> _TASK DETAILS_: Omit the pictures, please, and give each record below again exactly.

Generated figure question entries:
>> begin

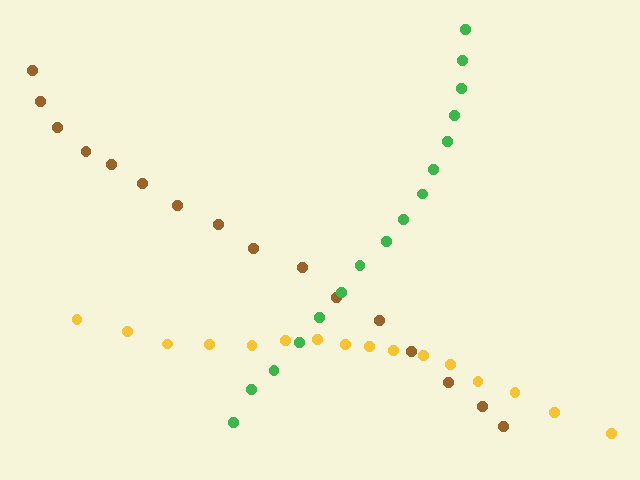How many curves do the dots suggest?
There are 3 distinct paths.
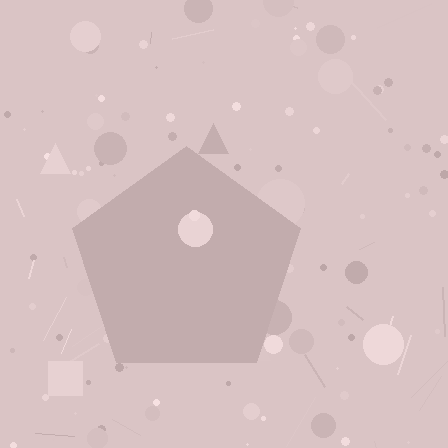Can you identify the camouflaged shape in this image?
The camouflaged shape is a pentagon.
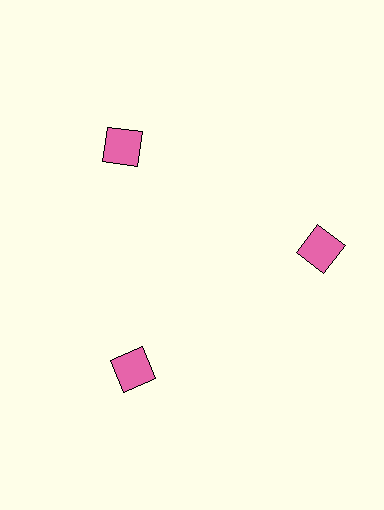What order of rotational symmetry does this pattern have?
This pattern has 3-fold rotational symmetry.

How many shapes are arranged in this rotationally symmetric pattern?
There are 3 shapes, arranged in 3 groups of 1.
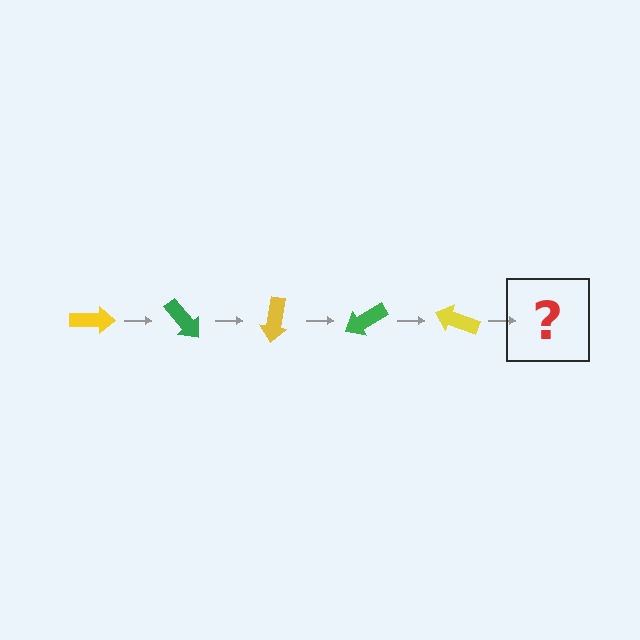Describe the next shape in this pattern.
It should be a green arrow, rotated 250 degrees clockwise from the start.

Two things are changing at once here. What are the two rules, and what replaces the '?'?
The two rules are that it rotates 50 degrees clockwise each step and the color cycles through yellow and green. The '?' should be a green arrow, rotated 250 degrees clockwise from the start.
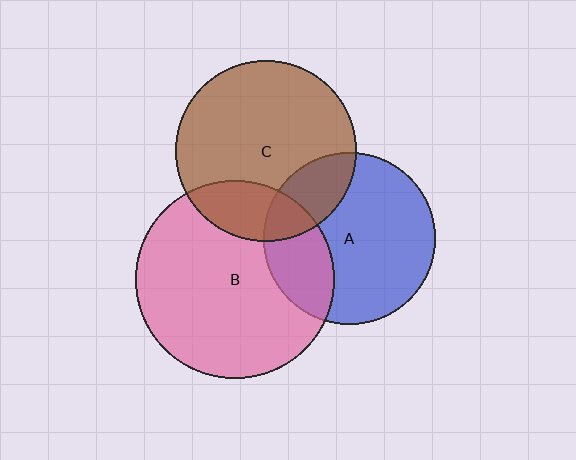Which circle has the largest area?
Circle B (pink).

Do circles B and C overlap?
Yes.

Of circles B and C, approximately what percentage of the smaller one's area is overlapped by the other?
Approximately 20%.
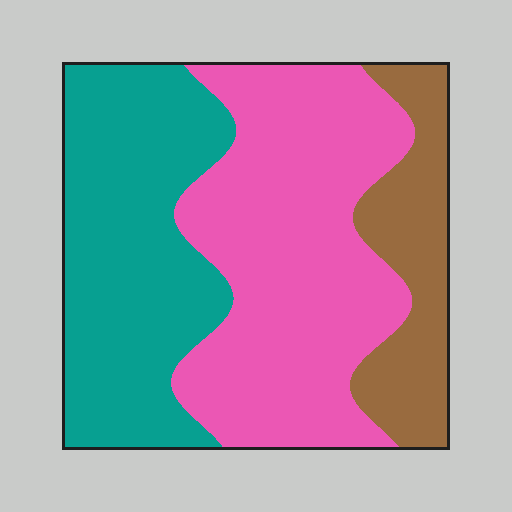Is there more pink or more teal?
Pink.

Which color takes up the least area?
Brown, at roughly 15%.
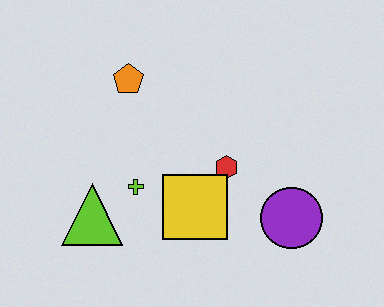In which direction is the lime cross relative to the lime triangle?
The lime cross is to the right of the lime triangle.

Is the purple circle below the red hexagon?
Yes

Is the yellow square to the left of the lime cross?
No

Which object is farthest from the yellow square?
The orange pentagon is farthest from the yellow square.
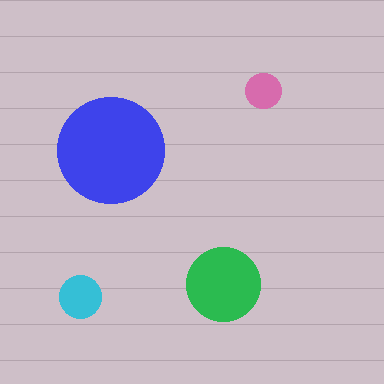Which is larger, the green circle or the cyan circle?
The green one.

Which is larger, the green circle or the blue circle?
The blue one.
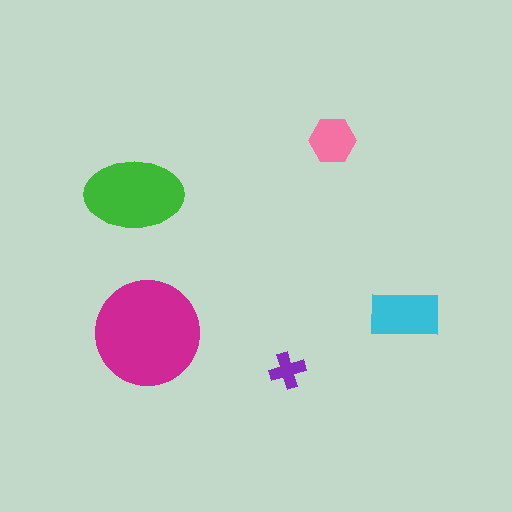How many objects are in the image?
There are 5 objects in the image.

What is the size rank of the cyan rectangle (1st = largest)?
3rd.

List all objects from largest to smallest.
The magenta circle, the green ellipse, the cyan rectangle, the pink hexagon, the purple cross.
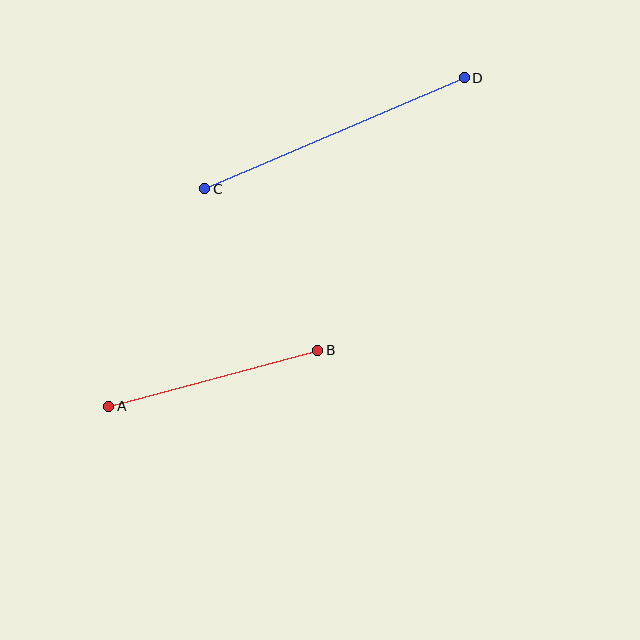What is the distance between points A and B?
The distance is approximately 217 pixels.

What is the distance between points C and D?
The distance is approximately 282 pixels.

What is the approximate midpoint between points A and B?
The midpoint is at approximately (213, 378) pixels.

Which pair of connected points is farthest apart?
Points C and D are farthest apart.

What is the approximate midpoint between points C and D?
The midpoint is at approximately (335, 133) pixels.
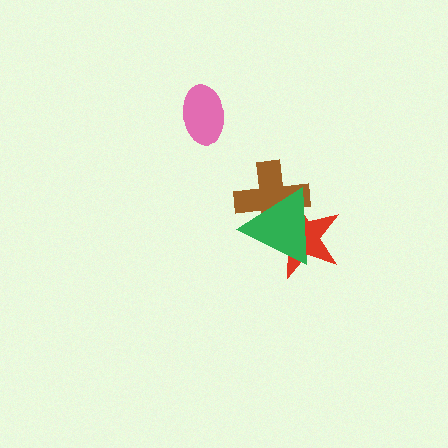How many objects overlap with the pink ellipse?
0 objects overlap with the pink ellipse.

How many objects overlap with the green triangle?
2 objects overlap with the green triangle.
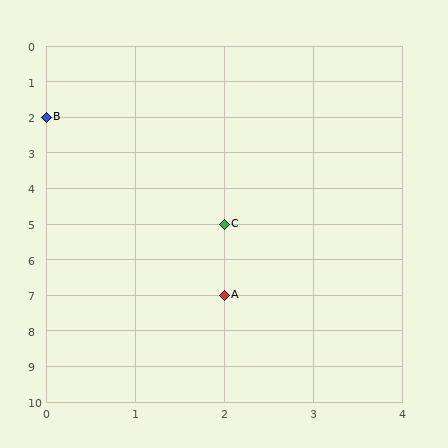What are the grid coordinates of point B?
Point B is at grid coordinates (0, 2).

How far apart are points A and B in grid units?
Points A and B are 2 columns and 5 rows apart (about 5.4 grid units diagonally).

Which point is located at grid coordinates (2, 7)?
Point A is at (2, 7).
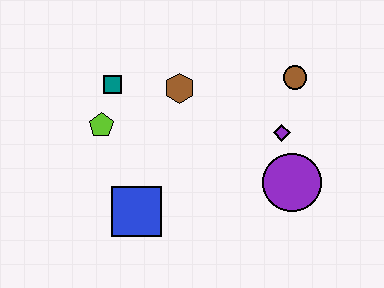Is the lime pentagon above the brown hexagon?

>> end

> _SOLUTION TO THE PROBLEM_:
How many curves do the dots suggest?
There are 3 distinct paths.
Can you identify the camouflaged shape in this image?
The camouflaged shape is a pentagon.
What order of rotational symmetry does this pattern have?
This pattern has 3-fold rotational symmetry.

How many shapes are arranged in this rotationally symmetric pattern?
There are 3 shapes, arranged in 3 groups of 1.
Describe the next shape in this pattern.
It should be a green arrow, rotated 250 degrees clockwise from the start.

Two things are changing at once here. What are the two rules, and what replaces the '?'?
The two rules are that it rotates 50 degrees clockwise each step and the color cycles through yellow and green. The '?' should be a green arrow, rotated 250 degrees clockwise from the start.
Which circle has the largest area?
Circle B (pink).

Do circles B and C overlap?
Yes.

Of circles B and C, approximately what percentage of the smaller one's area is overlapped by the other?
Approximately 20%.
Is there more pink or more teal?
Pink.

Which color takes up the least area?
Brown, at roughly 15%.
In which direction is the lime cross relative to the lime triangle?
The lime cross is to the right of the lime triangle.

Is the purple circle below the red hexagon?
Yes

Is the yellow square to the left of the lime cross?
No

Which object is farthest from the yellow square?
The orange pentagon is farthest from the yellow square.
Which is larger, the green circle or the cyan circle?
The green one.

Which is larger, the green circle or the blue circle?
The blue one.
How many objects are in the image?
There are 5 objects in the image.

What is the size rank of the cyan rectangle (1st = largest)?
3rd.

List all objects from largest to smallest.
The magenta circle, the green ellipse, the cyan rectangle, the pink hexagon, the purple cross.
What is the distance between points A and B?
The distance is approximately 217 pixels.

What is the distance between points C and D?
The distance is approximately 282 pixels.

What is the approximate midpoint between points A and B?
The midpoint is at approximately (213, 378) pixels.

Which pair of connected points is farthest apart?
Points C and D are farthest apart.

What is the approximate midpoint between points C and D?
The midpoint is at approximately (335, 133) pixels.
How many objects overlap with the pink ellipse?
0 objects overlap with the pink ellipse.

How many objects overlap with the green triangle?
2 objects overlap with the green triangle.
What are the grid coordinates of point B?
Point B is at grid coordinates (0, 2).

How far apart are points A and B in grid units?
Points A and B are 2 columns and 5 rows apart (about 5.4 grid units diagonally).

Which point is located at grid coordinates (2, 7)?
Point A is at (2, 7).
Is the lime pentagon above the brown hexagon?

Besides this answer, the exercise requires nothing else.